---- Data for the task
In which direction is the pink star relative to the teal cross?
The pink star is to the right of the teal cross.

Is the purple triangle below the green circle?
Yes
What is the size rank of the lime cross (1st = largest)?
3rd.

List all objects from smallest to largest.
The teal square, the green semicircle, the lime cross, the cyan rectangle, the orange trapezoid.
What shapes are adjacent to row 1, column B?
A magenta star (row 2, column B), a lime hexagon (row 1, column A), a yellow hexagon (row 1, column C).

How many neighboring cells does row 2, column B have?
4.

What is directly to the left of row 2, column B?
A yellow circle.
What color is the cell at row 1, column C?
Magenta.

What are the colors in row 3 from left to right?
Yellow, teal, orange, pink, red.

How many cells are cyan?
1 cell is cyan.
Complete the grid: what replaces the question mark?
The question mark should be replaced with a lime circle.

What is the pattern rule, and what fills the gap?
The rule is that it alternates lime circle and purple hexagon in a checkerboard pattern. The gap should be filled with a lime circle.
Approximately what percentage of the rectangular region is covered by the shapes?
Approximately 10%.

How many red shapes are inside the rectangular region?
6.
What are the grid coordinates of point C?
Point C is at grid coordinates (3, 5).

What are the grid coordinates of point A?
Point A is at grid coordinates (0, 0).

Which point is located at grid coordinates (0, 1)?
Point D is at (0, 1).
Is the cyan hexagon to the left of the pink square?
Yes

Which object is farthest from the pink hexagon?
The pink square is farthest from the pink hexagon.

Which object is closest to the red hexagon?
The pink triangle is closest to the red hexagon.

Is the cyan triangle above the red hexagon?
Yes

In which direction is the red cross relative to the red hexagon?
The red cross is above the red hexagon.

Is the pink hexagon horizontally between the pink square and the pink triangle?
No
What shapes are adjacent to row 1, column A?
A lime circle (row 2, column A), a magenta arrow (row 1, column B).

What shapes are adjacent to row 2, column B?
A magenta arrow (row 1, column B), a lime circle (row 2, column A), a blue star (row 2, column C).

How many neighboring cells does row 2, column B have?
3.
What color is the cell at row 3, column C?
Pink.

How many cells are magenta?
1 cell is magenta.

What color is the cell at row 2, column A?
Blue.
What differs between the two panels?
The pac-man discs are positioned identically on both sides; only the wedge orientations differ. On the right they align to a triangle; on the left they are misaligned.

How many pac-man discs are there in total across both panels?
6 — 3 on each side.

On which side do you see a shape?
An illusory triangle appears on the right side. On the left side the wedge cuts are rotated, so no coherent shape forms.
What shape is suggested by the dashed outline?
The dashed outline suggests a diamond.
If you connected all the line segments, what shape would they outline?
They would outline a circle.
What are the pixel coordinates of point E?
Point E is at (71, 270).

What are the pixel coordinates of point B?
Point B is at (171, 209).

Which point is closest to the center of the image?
--------
■ What you will do:
Please set down the entire listing once more, exactly as it stands.

■ Answer box:
In which direction is the pink star relative to the teal cross?
The pink star is to the right of the teal cross.

Is the purple triangle below the green circle?
Yes
What is the size rank of the lime cross (1st = largest)?
3rd.

List all objects from smallest to largest.
The teal square, the green semicircle, the lime cross, the cyan rectangle, the orange trapezoid.
What shapes are adjacent to row 1, column B?
A magenta star (row 2, column B), a lime hexagon (row 1, column A), a yellow hexagon (row 1, column C).

How many neighboring cells does row 2, column B have?
4.

What is directly to the left of row 2, column B?
A yellow circle.
What color is the cell at row 1, column C?
Magenta.

What are the colors in row 3 from left to right?
Yellow, teal, orange, pink, red.

How many cells are cyan?
1 cell is cyan.
Complete the grid: what replaces the question mark?
The question mark should be replaced with a lime circle.

What is the pattern rule, and what fills the gap?
The rule is that it alternates lime circle and purple hexagon in a checkerboard pattern. The gap should be filled with a lime circle.
Approximately what percentage of the rectangular region is covered by the shapes?
Approximately 10%.

How many red shapes are inside the rectangular region?
6.
What are the grid coordinates of point C?
Point C is at grid coordinates (3, 5).

What are the grid coordinates of point A?
Point A is at grid coordinates (0, 0).

Which point is located at grid coordinates (0, 1)?
Point D is at (0, 1).
Is the cyan hexagon to the left of the pink square?
Yes

Which object is farthest from the pink hexagon?
The pink square is farthest from the pink hexagon.

Which object is closest to the red hexagon?
The pink triangle is closest to the red hexagon.

Is the cyan triangle above the red hexagon?
Yes

In which direction is the red cross relative to the red hexagon?
The red cross is above the red hexagon.

Is the pink hexagon horizontally between the pink square and the pink triangle?
No
What shapes are adjacent to row 1, column A?
A lime circle (row 2, column A), a magenta arrow (row 1, column B).

What shapes are adjacent to row 2, column B?
A magenta arrow (row 1, column B), a lime circle (row 2, column A), a blue star (row 2, column C).

How many neighboring cells does row 2, column B have?
3.
What color is the cell at row 3, column C?
Pink.

How many cells are magenta?
1 cell is magenta.

What color is the cell at row 2, column A?
Blue.
What differs between the two panels?
The pac-man discs are positioned identically on both sides; only the wedge orientations differ. On the right they align to a triangle; on the left they are misaligned.

How many pac-man discs are there in total across both panels?
6 — 3 on each side.

On which side do you see a shape?
An illusory triangle appears on the right side. On the left side the wedge cuts are rotated, so no coherent shape forms.
What shape is suggested by the dashed outline?
The dashed outline suggests a diamond.
If you connected all the line segments, what shape would they outline?
They would outline a circle.
What are the pixel coordinates of point E?
Point E is at (71, 270).

What are the pixel coordinates of point B?
Point B is at (171, 209).

Which point is closest to the center of the image?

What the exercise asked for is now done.